+++ DATASET EXTRACT
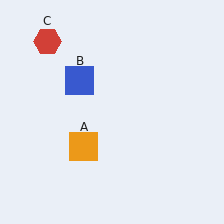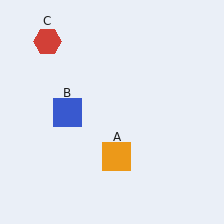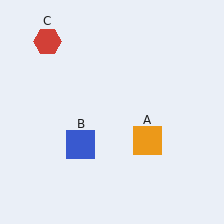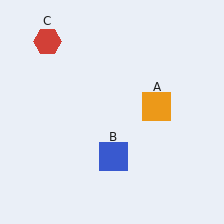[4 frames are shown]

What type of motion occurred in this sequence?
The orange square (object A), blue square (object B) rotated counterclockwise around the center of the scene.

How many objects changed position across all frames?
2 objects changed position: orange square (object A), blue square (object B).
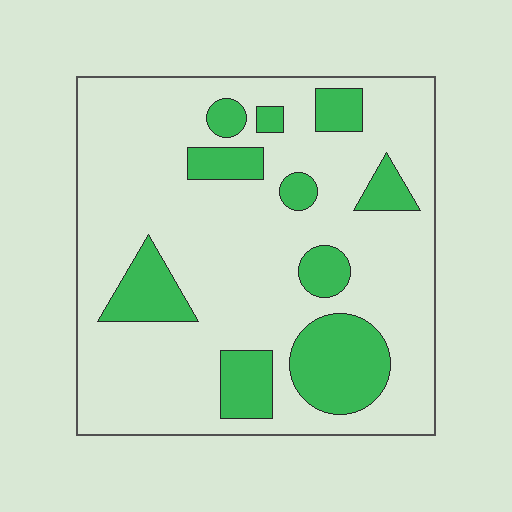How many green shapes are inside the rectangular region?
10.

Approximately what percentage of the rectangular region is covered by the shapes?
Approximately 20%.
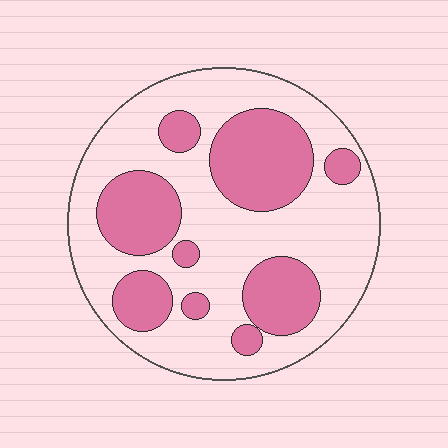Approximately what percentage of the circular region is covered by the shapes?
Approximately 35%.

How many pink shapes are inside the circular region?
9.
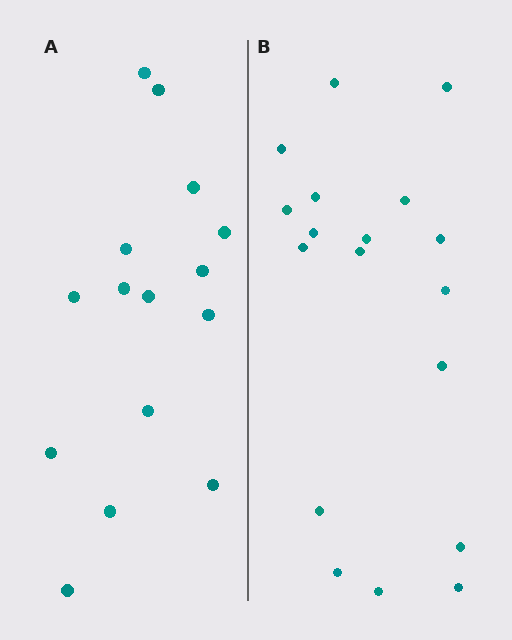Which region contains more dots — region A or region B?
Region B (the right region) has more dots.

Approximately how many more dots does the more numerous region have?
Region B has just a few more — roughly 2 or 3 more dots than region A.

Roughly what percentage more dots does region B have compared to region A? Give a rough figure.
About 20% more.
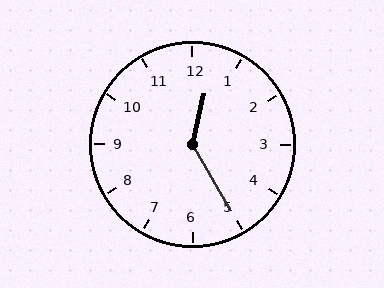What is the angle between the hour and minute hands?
++++++
GOAL: Exclude the images and reproduce the remaining data exactly.

FULL RESPONSE:
[4 frames are shown]

What type of motion occurred in this sequence?
The orange square (object A), blue square (object B) rotated counterclockwise around the center of the scene.

How many objects changed position across all frames?
2 objects changed position: orange square (object A), blue square (object B).
How many green shapes are inside the rectangular region?
10.

Approximately what percentage of the rectangular region is covered by the shapes?
Approximately 20%.
Approximately what percentage of the circular region is covered by the shapes?
Approximately 35%.

How many pink shapes are inside the circular region?
9.
Which region contains more dots — region A or region B?
Region B (the right region) has more dots.

Approximately how many more dots does the more numerous region have?
Region B has just a few more — roughly 2 or 3 more dots than region A.

Roughly what percentage more dots does region B have compared to region A? Give a rough figure.
About 20% more.
What is the angle between the hour and minute hands?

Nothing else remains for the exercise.